→ **Data listing**:
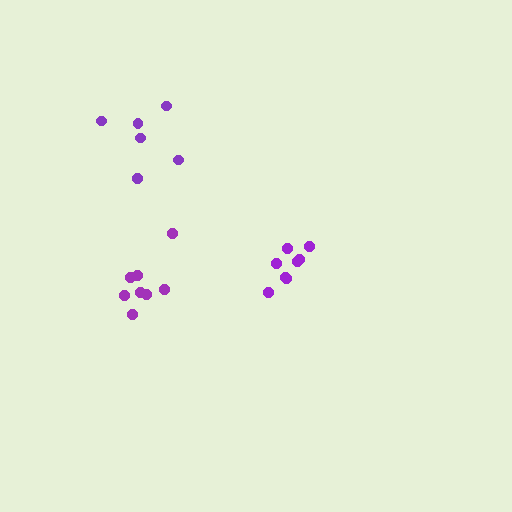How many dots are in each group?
Group 1: 8 dots, Group 2: 8 dots, Group 3: 6 dots (22 total).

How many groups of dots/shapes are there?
There are 3 groups.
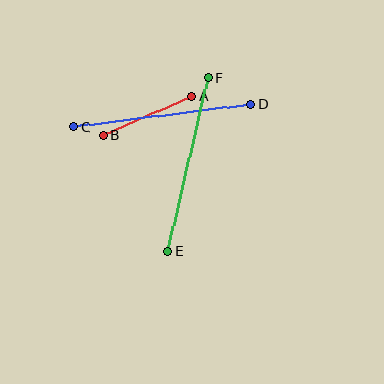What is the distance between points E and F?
The distance is approximately 178 pixels.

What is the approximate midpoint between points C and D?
The midpoint is at approximately (162, 116) pixels.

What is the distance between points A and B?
The distance is approximately 97 pixels.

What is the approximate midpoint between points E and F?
The midpoint is at approximately (188, 164) pixels.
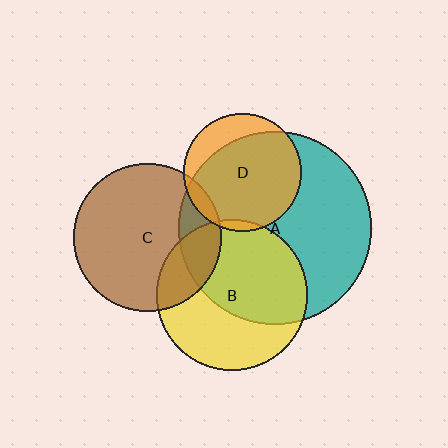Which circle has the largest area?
Circle A (teal).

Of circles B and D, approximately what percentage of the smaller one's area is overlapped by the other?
Approximately 5%.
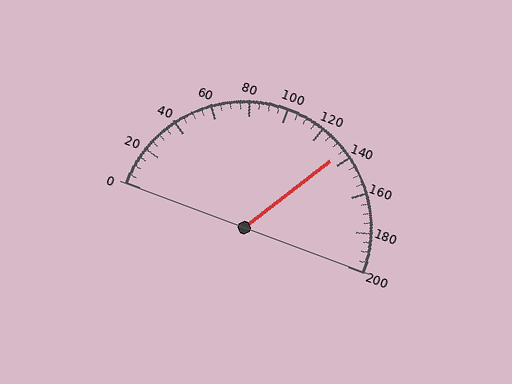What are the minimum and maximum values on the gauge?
The gauge ranges from 0 to 200.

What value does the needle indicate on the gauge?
The needle indicates approximately 135.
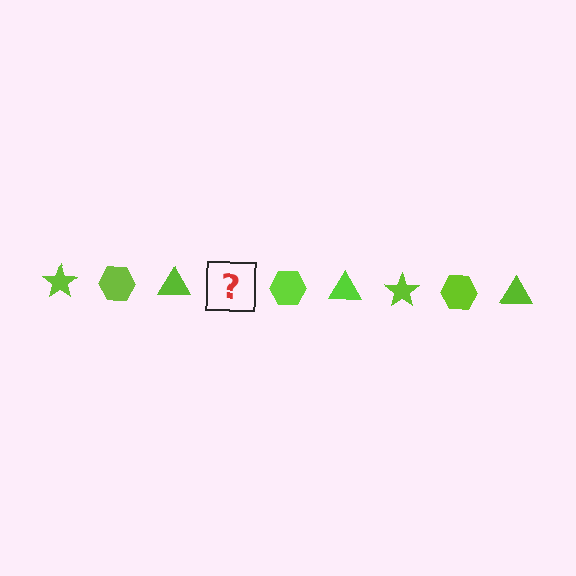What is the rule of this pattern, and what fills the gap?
The rule is that the pattern cycles through star, hexagon, triangle shapes in lime. The gap should be filled with a lime star.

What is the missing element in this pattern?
The missing element is a lime star.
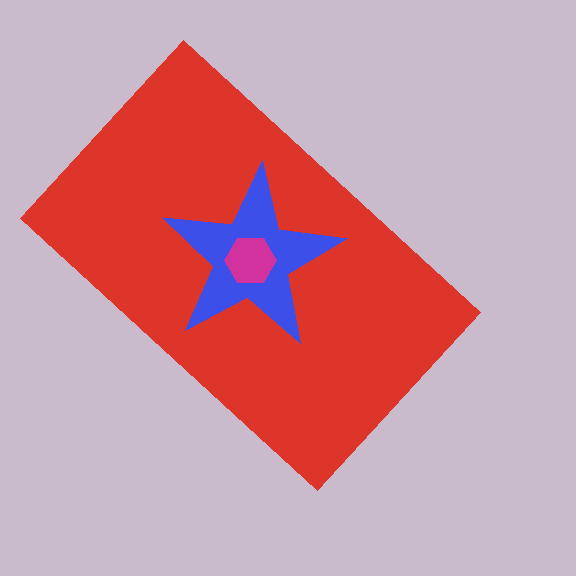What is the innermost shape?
The magenta hexagon.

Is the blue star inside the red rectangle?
Yes.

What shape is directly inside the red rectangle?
The blue star.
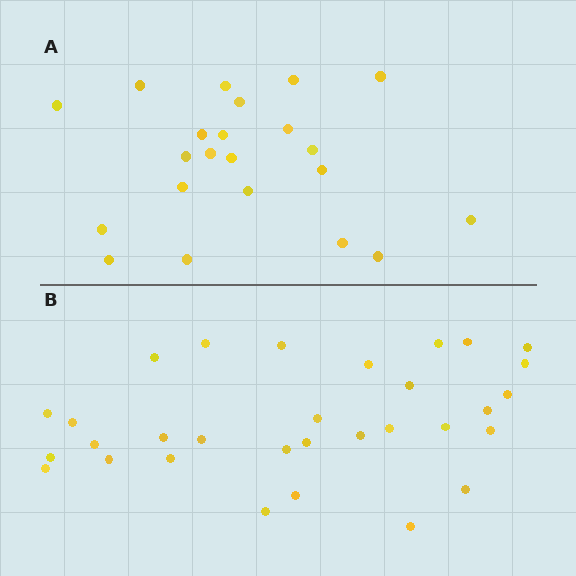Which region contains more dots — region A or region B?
Region B (the bottom region) has more dots.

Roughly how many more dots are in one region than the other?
Region B has roughly 8 or so more dots than region A.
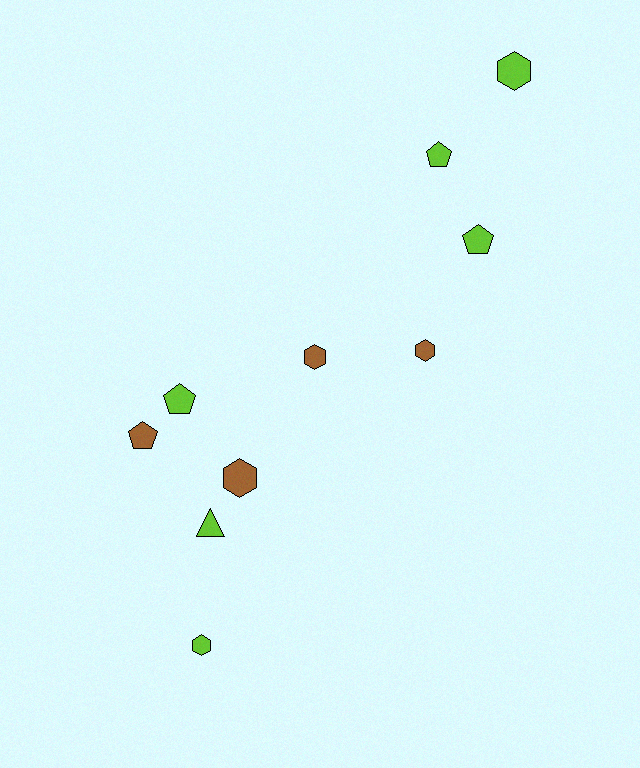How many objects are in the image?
There are 10 objects.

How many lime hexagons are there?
There are 2 lime hexagons.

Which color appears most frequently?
Lime, with 6 objects.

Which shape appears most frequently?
Hexagon, with 5 objects.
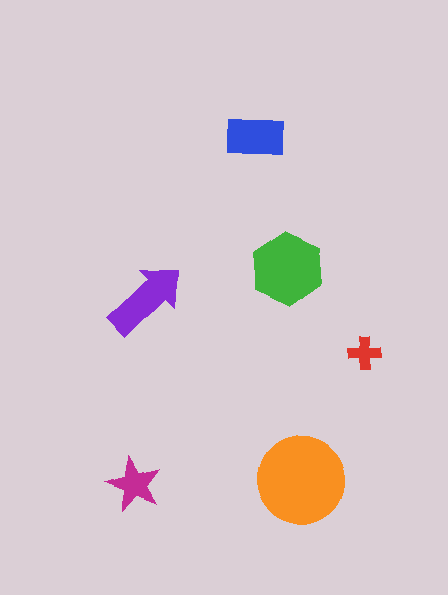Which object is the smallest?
The red cross.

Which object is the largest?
The orange circle.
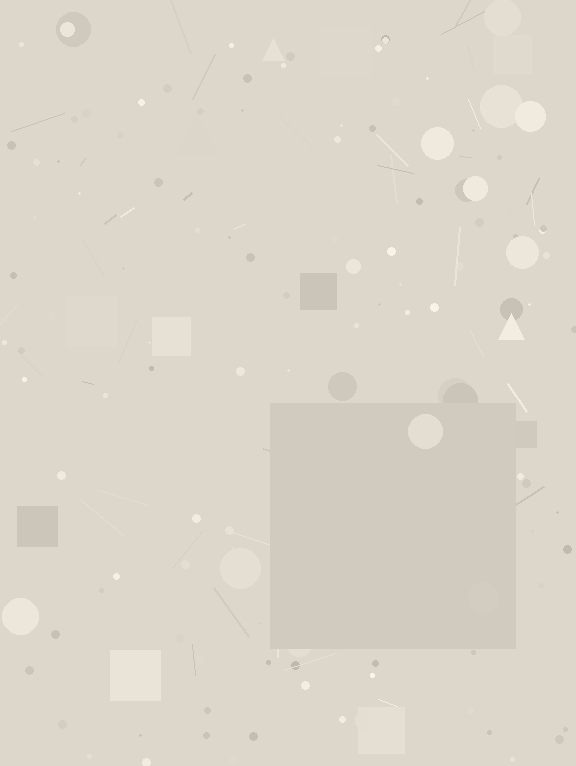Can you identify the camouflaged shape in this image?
The camouflaged shape is a square.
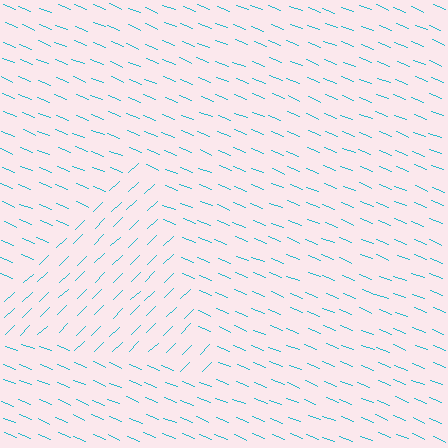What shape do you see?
I see a triangle.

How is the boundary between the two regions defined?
The boundary is defined purely by a change in line orientation (approximately 66 degrees difference). All lines are the same color and thickness.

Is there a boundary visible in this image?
Yes, there is a texture boundary formed by a change in line orientation.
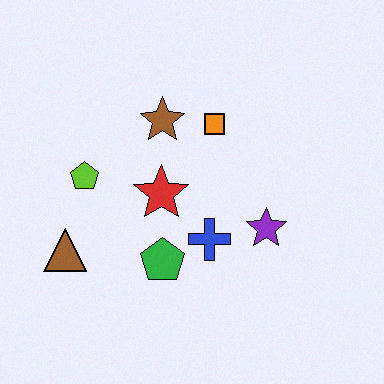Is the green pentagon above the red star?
No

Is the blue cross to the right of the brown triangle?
Yes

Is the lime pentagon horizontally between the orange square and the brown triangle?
Yes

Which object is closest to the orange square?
The brown star is closest to the orange square.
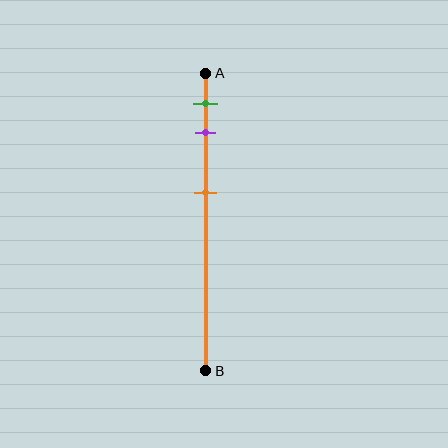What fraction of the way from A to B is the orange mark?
The orange mark is approximately 40% (0.4) of the way from A to B.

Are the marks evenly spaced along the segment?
No, the marks are not evenly spaced.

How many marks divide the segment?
There are 3 marks dividing the segment.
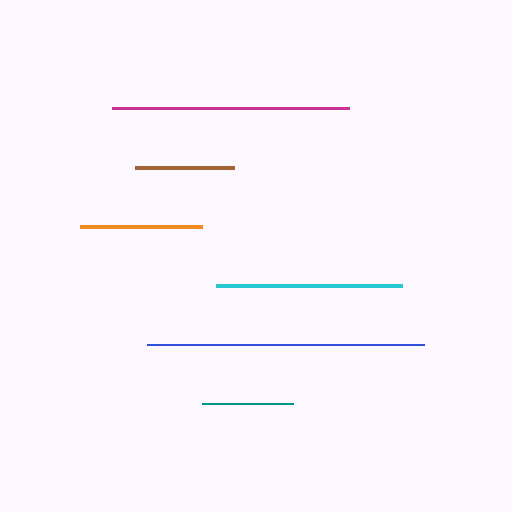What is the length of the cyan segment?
The cyan segment is approximately 186 pixels long.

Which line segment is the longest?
The blue line is the longest at approximately 277 pixels.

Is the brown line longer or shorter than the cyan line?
The cyan line is longer than the brown line.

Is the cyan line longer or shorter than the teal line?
The cyan line is longer than the teal line.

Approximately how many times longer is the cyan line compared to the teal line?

→ **To be done**: Copy every line above word for word and exclude the pictures.

→ **Full solution**:
How many dots are in each group?
Group 1: 8 dots, Group 2: 8 dots, Group 3: 6 dots (22 total).

How many groups of dots/shapes are there?
There are 3 groups.
What is the distance between points E and F?
The distance is approximately 178 pixels.

What is the approximate midpoint between points C and D?
The midpoint is at approximately (162, 116) pixels.

What is the distance between points A and B?
The distance is approximately 97 pixels.

What is the approximate midpoint between points E and F?
The midpoint is at approximately (188, 164) pixels.
Which circle has the largest area?
Circle A (teal).

Of circles B and D, approximately what percentage of the smaller one's area is overlapped by the other?
Approximately 5%.
What are the minimum and maximum values on the gauge?
The gauge ranges from 0 to 200.

What value does the needle indicate on the gauge?
The needle indicates approximately 135.
What is the rule of this pattern, and what fills the gap?
The rule is that the pattern cycles through star, hexagon, triangle shapes in lime. The gap should be filled with a lime star.

What is the missing element in this pattern?
The missing element is a lime star.
What is the innermost shape?
The magenta hexagon.

Is the blue star inside the red rectangle?
Yes.

What shape is directly inside the red rectangle?
The blue star.
Which region contains more dots — region A or region B?
Region B (the bottom region) has more dots.

Roughly how many more dots are in one region than the other?
Region B has roughly 8 or so more dots than region A.
How many objects are in the image?
There are 10 objects.

How many lime hexagons are there?
There are 2 lime hexagons.

Which color appears most frequently?
Lime, with 6 objects.

Which shape appears most frequently?
Hexagon, with 5 objects.
Which object is the smallest?
The red cross.

Which object is the largest?
The orange circle.
Can you identify the camouflaged shape in this image?
The camouflaged shape is a square.
What shape do you see?
I see a triangle.

How is the boundary between the two regions defined?
The boundary is defined purely by a change in line orientation (approximately 66 degrees difference). All lines are the same color and thickness.

Is there a boundary visible in this image?
Yes, there is a texture boundary formed by a change in line orientation.
Is the green pentagon above the red star?
No

Is the blue cross to the right of the brown triangle?
Yes

Is the lime pentagon horizontally between the orange square and the brown triangle?
Yes

Which object is closest to the orange square?
The brown star is closest to the orange square.
What fraction of the way from A to B is the orange mark?
The orange mark is approximately 40% (0.4) of the way from A to B.

Are the marks evenly spaced along the segment?
No, the marks are not evenly spaced.

How many marks divide the segment?
There are 3 marks dividing the segment.
What is the length of the cyan segment?
The cyan segment is approximately 186 pixels long.

Which line segment is the longest?
The blue line is the longest at approximately 277 pixels.

Is the brown line longer or shorter than the cyan line?
The cyan line is longer than the brown line.

Is the cyan line longer or shorter than the teal line?
The cyan line is longer than the teal line.

Approximately how many times longer is the cyan line compared to the teal line?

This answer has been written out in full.